The records should be repeated word for word, pictures excluded.

━━━ Available records ━━━

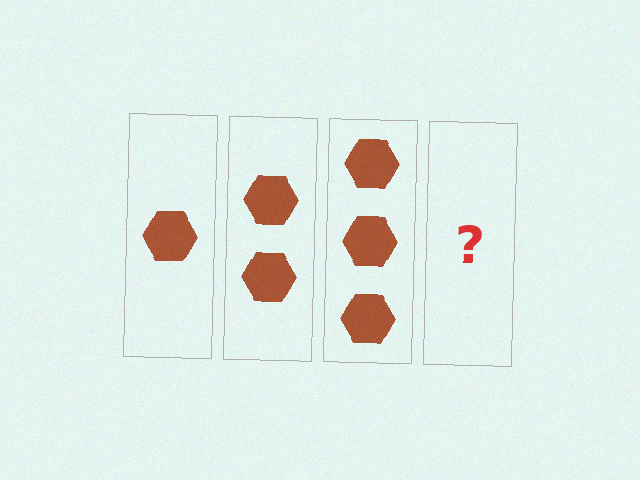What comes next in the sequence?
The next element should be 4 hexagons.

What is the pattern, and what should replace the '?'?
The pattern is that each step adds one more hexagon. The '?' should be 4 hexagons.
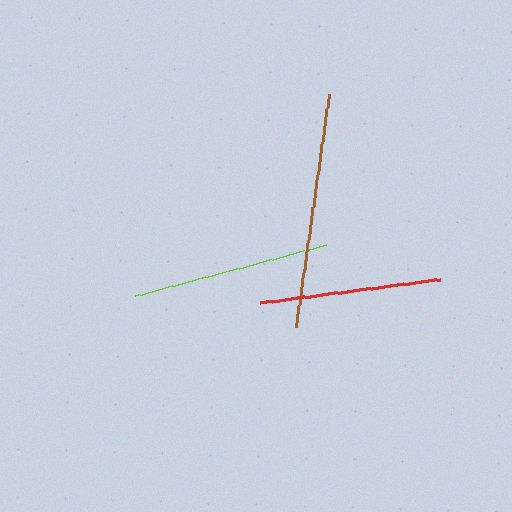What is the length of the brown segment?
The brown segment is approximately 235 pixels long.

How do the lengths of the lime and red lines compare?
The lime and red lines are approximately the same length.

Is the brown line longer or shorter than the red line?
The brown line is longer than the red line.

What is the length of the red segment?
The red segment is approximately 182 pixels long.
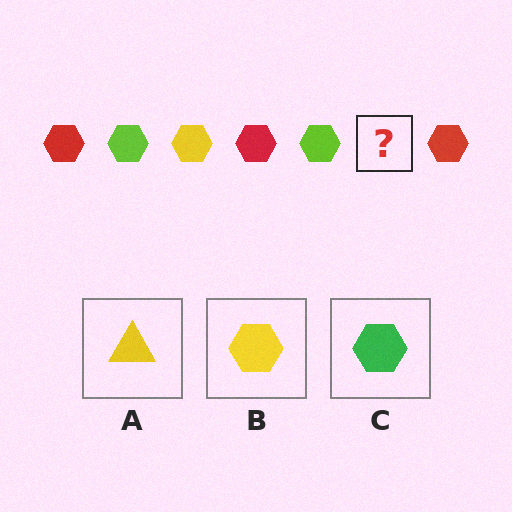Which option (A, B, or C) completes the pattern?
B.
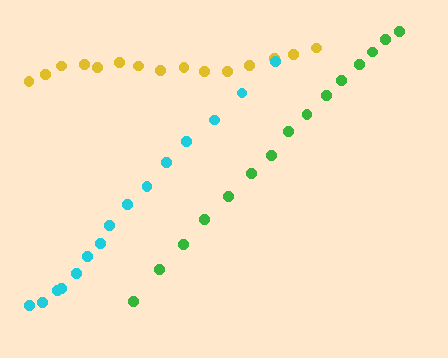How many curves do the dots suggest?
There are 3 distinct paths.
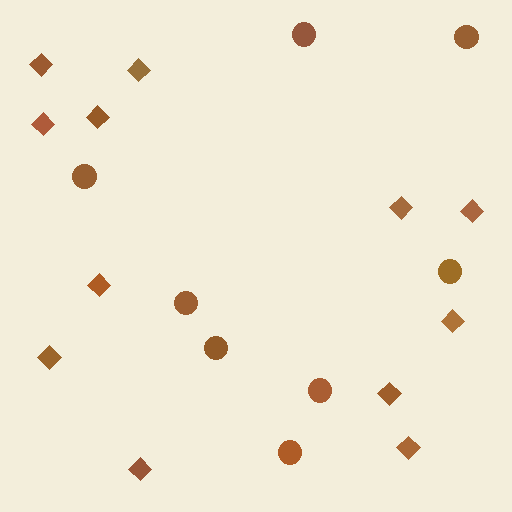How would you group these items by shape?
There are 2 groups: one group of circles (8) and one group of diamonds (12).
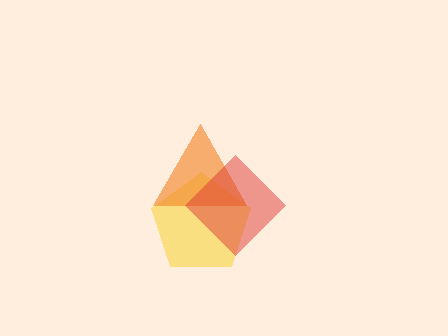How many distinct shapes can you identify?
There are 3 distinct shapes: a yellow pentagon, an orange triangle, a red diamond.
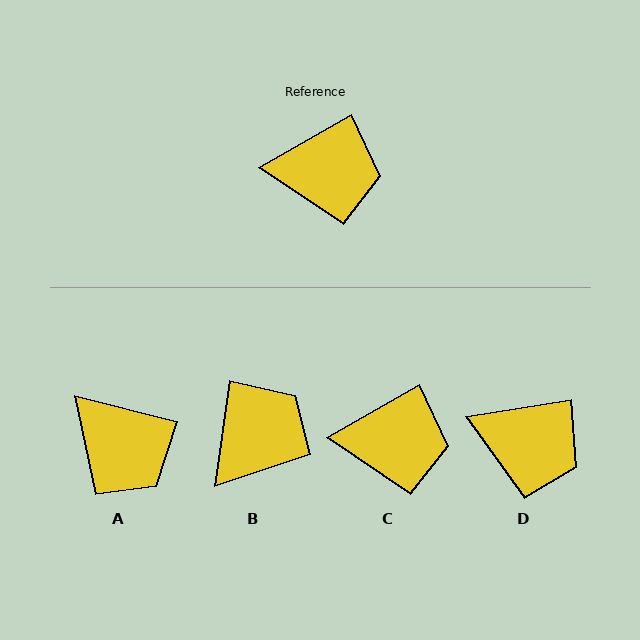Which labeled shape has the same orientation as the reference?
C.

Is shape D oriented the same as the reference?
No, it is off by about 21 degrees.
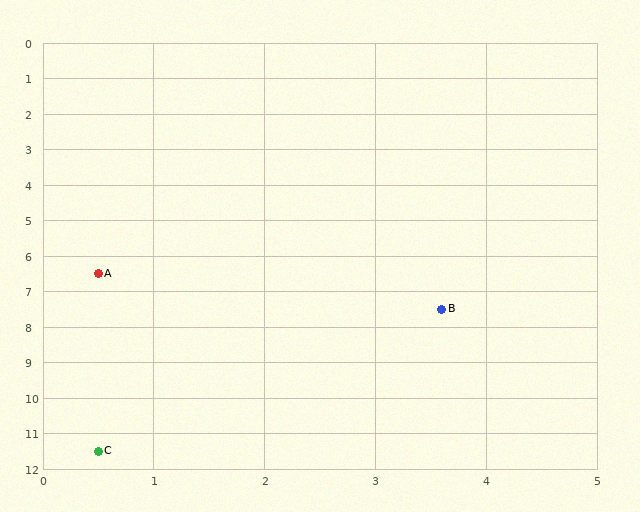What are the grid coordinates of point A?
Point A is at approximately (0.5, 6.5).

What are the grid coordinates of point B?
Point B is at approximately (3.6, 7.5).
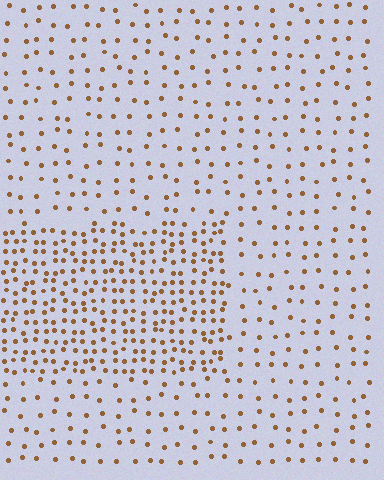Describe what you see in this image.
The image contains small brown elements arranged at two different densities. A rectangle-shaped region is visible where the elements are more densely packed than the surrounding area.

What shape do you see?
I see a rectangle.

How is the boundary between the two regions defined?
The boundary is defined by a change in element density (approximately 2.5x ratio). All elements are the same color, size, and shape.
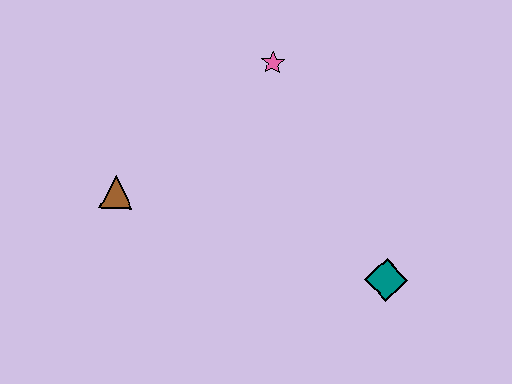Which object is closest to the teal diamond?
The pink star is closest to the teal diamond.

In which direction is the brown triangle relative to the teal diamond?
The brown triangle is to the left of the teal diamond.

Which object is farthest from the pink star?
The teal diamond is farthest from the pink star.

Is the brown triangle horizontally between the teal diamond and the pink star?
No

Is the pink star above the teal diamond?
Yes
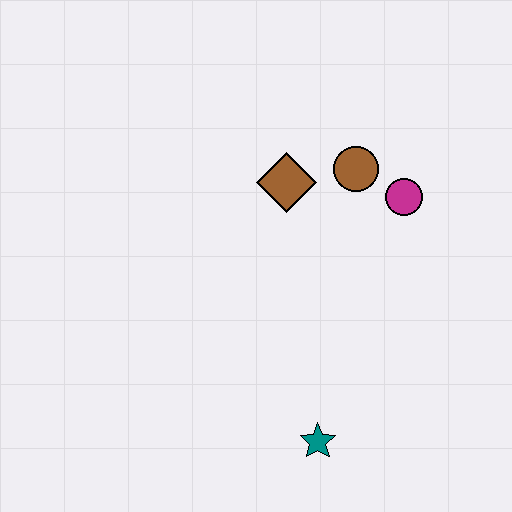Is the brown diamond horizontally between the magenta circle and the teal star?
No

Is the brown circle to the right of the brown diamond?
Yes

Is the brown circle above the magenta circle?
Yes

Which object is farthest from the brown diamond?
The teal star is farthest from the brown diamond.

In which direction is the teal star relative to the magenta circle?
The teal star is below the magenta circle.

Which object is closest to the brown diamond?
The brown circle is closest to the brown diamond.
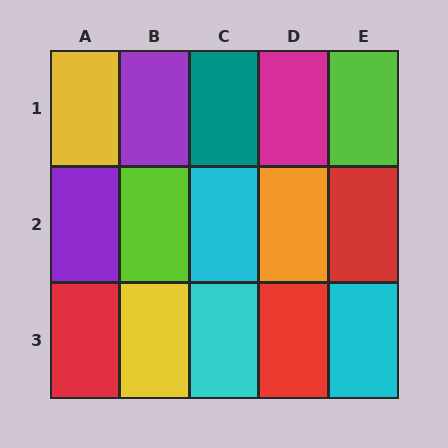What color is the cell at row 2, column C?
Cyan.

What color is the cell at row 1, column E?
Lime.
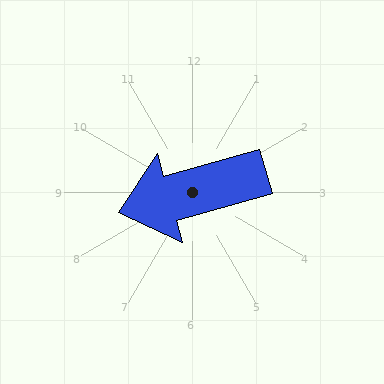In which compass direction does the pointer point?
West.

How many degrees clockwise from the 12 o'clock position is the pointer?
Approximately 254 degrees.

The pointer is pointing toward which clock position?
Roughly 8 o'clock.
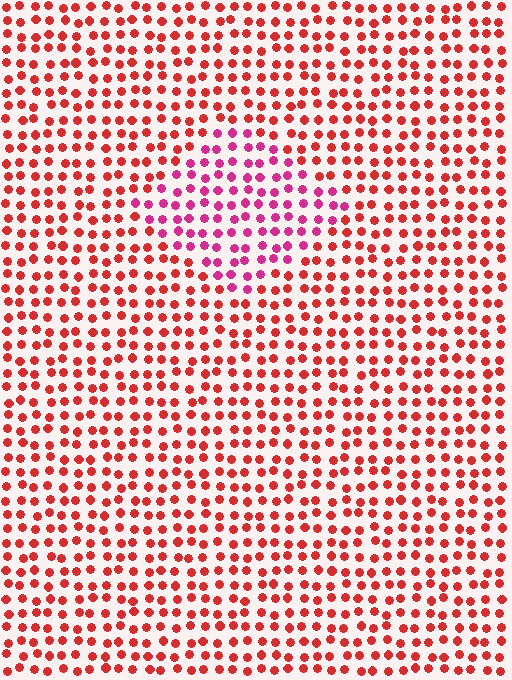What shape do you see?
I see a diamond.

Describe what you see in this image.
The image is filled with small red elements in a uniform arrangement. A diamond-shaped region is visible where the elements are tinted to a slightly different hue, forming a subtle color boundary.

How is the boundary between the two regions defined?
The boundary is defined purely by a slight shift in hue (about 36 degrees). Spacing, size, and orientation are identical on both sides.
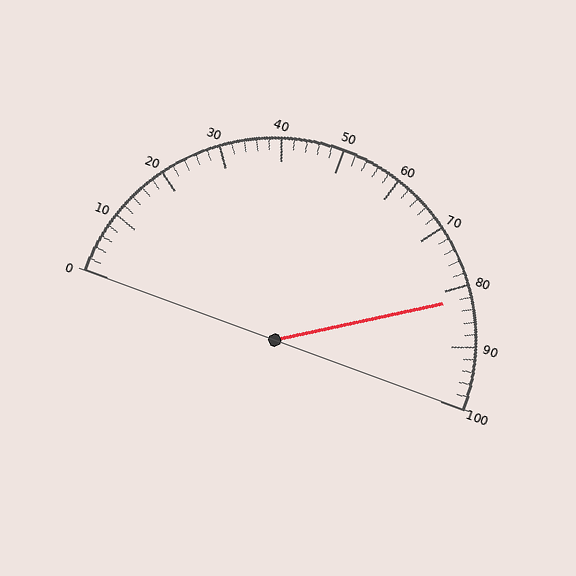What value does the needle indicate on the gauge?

━━━

■ **Finished task**:
What comes next in the sequence?
The next element should be 4 hexagons.

What is the pattern, and what should replace the '?'?
The pattern is that each step adds one more hexagon. The '?' should be 4 hexagons.
What is the length of the brown segment?
The brown segment is approximately 235 pixels long.

How do the lengths of the lime and red lines compare?
The lime and red lines are approximately the same length.

Is the brown line longer or shorter than the red line?
The brown line is longer than the red line.

What is the length of the red segment?
The red segment is approximately 182 pixels long.
Which option (A, B, or C) completes the pattern?
B.
How many curves do the dots suggest?
There are 3 distinct paths.
How would you group these items by shape?
There are 2 groups: one group of circles (8) and one group of diamonds (12).
How many distinct shapes can you identify?
There are 3 distinct shapes: a yellow pentagon, an orange triangle, a red diamond.
Which labeled shape has the same orientation as the reference?
C.

Is shape D oriented the same as the reference?
No, it is off by about 21 degrees.
What are the grid coordinates of point A?
Point A is at approximately (0.5, 6.5).

What are the grid coordinates of point B?
Point B is at approximately (3.6, 7.5).
Describe what you see in this image.
The image contains small brown elements arranged at two different densities. A rectangle-shaped region is visible where the elements are more densely packed than the surrounding area.

What shape do you see?
I see a rectangle.

How is the boundary between the two regions defined?
The boundary is defined by a change in element density (approximately 2.5x ratio). All elements are the same color, size, and shape.
Which object is closest to the teal diamond?
The pink star is closest to the teal diamond.

In which direction is the brown triangle relative to the teal diamond?
The brown triangle is to the left of the teal diamond.

Which object is farthest from the pink star?
The teal diamond is farthest from the pink star.

Is the brown triangle horizontally between the teal diamond and the pink star?
No

Is the pink star above the teal diamond?
Yes
Is the brown diamond horizontally between the magenta circle and the teal star?
No

Is the brown circle to the right of the brown diamond?
Yes

Is the brown circle above the magenta circle?
Yes

Which object is farthest from the brown diamond?
The teal star is farthest from the brown diamond.

In which direction is the teal star relative to the magenta circle?
The teal star is below the magenta circle.

Which object is closest to the brown diamond?
The brown circle is closest to the brown diamond.
What color is the cell at row 2, column C?
Cyan.

What color is the cell at row 1, column E?
Lime.
In which compass direction does the pointer point?
West.

How many degrees clockwise from the 12 o'clock position is the pointer?
Approximately 254 degrees.

The pointer is pointing toward which clock position?
Roughly 8 o'clock.
What shape do you see?
I see a diamond.

Describe what you see in this image.
The image is filled with small red elements in a uniform arrangement. A diamond-shaped region is visible where the elements are tinted to a slightly different hue, forming a subtle color boundary.

How is the boundary between the two regions defined?
The boundary is defined purely by a slight shift in hue (about 36 degrees). Spacing, size, and orientation are identical on both sides.
What value does the needle indicate on the gauge?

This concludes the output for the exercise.